Put every line of the listing below into a JSON array of strings, with one string per line and blank lines omitted.

--- BEGIN Listing ---

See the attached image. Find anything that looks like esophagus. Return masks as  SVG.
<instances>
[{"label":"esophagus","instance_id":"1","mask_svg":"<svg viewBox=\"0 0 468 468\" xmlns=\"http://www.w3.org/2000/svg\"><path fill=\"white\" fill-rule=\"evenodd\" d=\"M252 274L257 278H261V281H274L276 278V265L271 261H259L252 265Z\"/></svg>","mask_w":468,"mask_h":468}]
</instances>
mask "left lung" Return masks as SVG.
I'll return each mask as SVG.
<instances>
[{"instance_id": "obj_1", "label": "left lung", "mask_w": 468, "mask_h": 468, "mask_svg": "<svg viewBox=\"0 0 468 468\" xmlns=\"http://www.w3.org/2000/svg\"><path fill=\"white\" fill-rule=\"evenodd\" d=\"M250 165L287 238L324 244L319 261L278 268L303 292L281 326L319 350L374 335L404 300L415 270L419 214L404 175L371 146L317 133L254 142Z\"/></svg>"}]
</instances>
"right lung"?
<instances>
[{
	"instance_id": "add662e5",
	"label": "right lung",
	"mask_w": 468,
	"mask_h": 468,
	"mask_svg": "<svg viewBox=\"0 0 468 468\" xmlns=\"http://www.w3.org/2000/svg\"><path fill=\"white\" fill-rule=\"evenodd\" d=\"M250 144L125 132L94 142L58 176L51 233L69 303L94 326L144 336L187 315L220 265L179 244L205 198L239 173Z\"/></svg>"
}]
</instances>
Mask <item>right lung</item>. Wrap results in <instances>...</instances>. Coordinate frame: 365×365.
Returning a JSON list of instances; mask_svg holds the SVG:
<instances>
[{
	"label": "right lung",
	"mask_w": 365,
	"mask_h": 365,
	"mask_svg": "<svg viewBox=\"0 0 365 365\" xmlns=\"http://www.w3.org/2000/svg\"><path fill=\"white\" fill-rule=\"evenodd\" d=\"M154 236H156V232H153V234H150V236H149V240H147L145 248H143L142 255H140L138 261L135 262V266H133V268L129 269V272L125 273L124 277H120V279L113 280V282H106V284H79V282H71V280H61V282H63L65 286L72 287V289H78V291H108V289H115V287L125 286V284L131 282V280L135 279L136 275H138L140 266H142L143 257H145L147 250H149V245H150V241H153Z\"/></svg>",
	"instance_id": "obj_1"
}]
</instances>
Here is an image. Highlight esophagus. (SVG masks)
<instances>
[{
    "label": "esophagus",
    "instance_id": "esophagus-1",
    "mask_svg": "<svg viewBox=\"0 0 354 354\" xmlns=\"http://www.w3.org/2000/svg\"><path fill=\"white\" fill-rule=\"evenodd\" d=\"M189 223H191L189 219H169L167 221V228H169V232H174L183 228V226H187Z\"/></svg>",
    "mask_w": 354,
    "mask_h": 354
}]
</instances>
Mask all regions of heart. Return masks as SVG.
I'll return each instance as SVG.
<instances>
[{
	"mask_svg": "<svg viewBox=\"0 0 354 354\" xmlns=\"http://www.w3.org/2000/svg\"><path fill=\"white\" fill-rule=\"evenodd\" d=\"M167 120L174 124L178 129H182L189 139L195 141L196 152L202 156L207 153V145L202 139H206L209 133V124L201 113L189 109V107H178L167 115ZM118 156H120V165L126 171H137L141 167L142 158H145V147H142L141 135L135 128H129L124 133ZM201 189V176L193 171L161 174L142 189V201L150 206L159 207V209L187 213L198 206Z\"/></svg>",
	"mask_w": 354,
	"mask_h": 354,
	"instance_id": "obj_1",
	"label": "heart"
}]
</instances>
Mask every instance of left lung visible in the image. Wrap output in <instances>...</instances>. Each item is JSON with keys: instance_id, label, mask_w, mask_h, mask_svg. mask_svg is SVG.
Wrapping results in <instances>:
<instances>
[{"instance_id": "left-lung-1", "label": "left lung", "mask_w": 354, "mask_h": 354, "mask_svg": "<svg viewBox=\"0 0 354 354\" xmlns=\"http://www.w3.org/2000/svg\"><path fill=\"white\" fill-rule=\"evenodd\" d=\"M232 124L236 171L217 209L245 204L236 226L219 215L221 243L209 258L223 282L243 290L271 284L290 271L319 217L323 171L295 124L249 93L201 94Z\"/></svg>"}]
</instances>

--- END Listing ---

Solution to the problem:
[
  "See the attached image. Find anything that looks like esophagus. Return masks as  SVG.",
  "<instances>",
  "[{\"label\":\"esophagus\",\"instance_id\":\"1\",\"mask_svg\":\"<svg viewBox=\\\"0 0 468 468\\\" xmlns=\\\"http://www.w3.org/2000/svg\\\"><path fill=\\\"white\\\" fill-rule=\\\"evenodd\\\" d=\\\"M252 274L257 278H261V281H274L276 278V265L271 261H259L252 265Z\\\"/></svg>\",\"mask_w\":468,\"mask_h\":468}]",
  "</instances>",
  "mask \"left lung\" Return masks as SVG.",
  "I'll return each mask as SVG.",
  "<instances>",
  "[{\"instance_id\": \"obj_1\", \"label\": \"left lung\", \"mask_w\": 468, \"mask_h\": 468, \"mask_svg\": \"<svg viewBox=\\\"0 0 468 468\\\" xmlns=\\\"http://www.w3.org/2000/svg\\\"><path fill=\\\"white\\\" fill-rule=\\\"evenodd\\\" d=\\\"M250 165L287 238L324 244L319 261L278 268L303 292L281 326L319 350L374 335L404 300L415 270L419 214L404 175L371 146L317 133L254 142Z\\\"/></svg>\"}]",
  "</instances>",
  "\"right lung\"?",
  "<instances>",
  "[{",
  "\t\"instance_id\": \"add662e5\",",
  "\t\"label\": \"right lung\",",
  "\t\"mask_w\": 468,",
  "\t\"mask_h\": 468,",
  "\t\"mask_svg\": \"<svg viewBox=\\\"0 0 468 468\\\" xmlns=\\\"http://www.w3.org/2000/svg\\\"><path fill=\\\"white\\\" fill-rule=\\\"evenodd\\\" d=\\\"M250 144L125 132L94 142L58 176L51 233L69 303L94 326L144 336L187 315L220 265L179 244L205 198L239 173Z\\\"/></svg>\"",
  "}]",
  "</instances>",
  "Mask <item>right lung</item>. Wrap results in <instances>...</instances>. Coordinate frame: 365×365.",
  "Returning a JSON list of instances; mask_svg holds the SVG:",
  "<instances>",
  "[{",
  "\t\"label\": \"right lung\",",
  "\t\"mask_w\": 365,",
  "\t\"mask_h\": 365,",
  "\t\"mask_svg\": \"<svg viewBox=\\\"0 0 365 365\\\" xmlns=\\\"http://www.w3.org/2000/svg\\\"><path fill=\\\"white\\\" fill-rule=\\\"evenodd\\\" d=\\\"M154 236H156V232H153V234H150V236H149V240H147L145 248H143L142 255H140L138 261L135 262V266H133V268L129 269V272L125 273L124 277H120V279L113 280V282H106V284H79V282H71V280H61V282H63L65 286L72 287V289H78V291H108V289H115V287L125 286V284L131 282V280L135 279L136 275H138L140 266H142L143 257H145L147 250H149V245H150V241H153Z\\\"/></svg>\",",
  "\t\"instance_id\": \"obj_1\"",
  "}]",
  "</instances>",
  "Here is an image. Highlight esophagus. (SVG masks)",
  "<instances>",
  "[{",
  "    \"label\": \"esophagus\",",
  "    \"instance_id\": \"esophagus-1\",",
  "    \"mask_svg\": \"<svg viewBox=\\\"0 0 354 354\\\" xmlns=\\\"http://www.w3.org/2000/svg\\\"><path fill=\\\"white\\\" fill-rule=\\\"evenodd\\\" d=\\\"M189 223H191L189 219H169L167 221V228H169V232H174L183 228V226H187Z\\\"/></svg>\",",
  "    \"mask_w\": 354,",
  "    \"mask_h\": 354",
  "}]",
  "</instances>",
  "Mask all regions of heart. Return masks as SVG.",
  "I'll return each instance as SVG.",
  "<instances>",
  "[{",
  "\t\"mask_svg\": \"<svg viewBox=\\\"0 0 354 354\\\" xmlns=\\\"http://www.w3.org/2000/svg\\\"><path fill=\\\"white\\\" fill-rule=\\\"evenodd\\\" d=\\\"M167 120L174 124L178 129H182L189 139L195 141L196 152L202 156L207 153V145L202 139H206L209 133V124L201 113L189 109V107H178L167 115ZM118 156H120V165L126 171H137L141 167L142 158H145V147H142L141 135L135 128H129L124 133ZM201 189V176L193 171L161 174L142 189V201L150 206L159 207V209L187 213L198 206Z\\\"/></svg>\",",
  "\t\"mask_w\": 354,",
  "\t\"mask_h\": 354,",
  "\t\"instance_id\": \"obj_1\",",
  "\t\"label\": \"heart\"",
  "}]",
  "</instances>",
  "Mask every instance of left lung visible in the image. Wrap output in <instances>...</instances>. Each item is JSON with keys: instance_id, label, mask_w, mask_h, mask_svg. mask_svg is SVG.",
  "Wrapping results in <instances>:",
  "<instances>",
  "[{\"instance_id\": \"left-lung-1\", \"label\": \"left lung\", \"mask_w\": 354, \"mask_h\": 354, \"mask_svg\": \"<svg viewBox=\\\"0 0 354 354\\\" xmlns=\\\"http://www.w3.org/2000/svg\\\"><path fill=\\\"white\\\" fill-rule=\\\"evenodd\\\" d=\\\"M232 124L236 171L217 209L245 204L236 226L219 215L221 243L209 258L223 282L243 290L271 284L290 271L319 217L323 171L295 124L249 93L201 94Z\\\"/></svg>\"}]",
  "</instances>"
]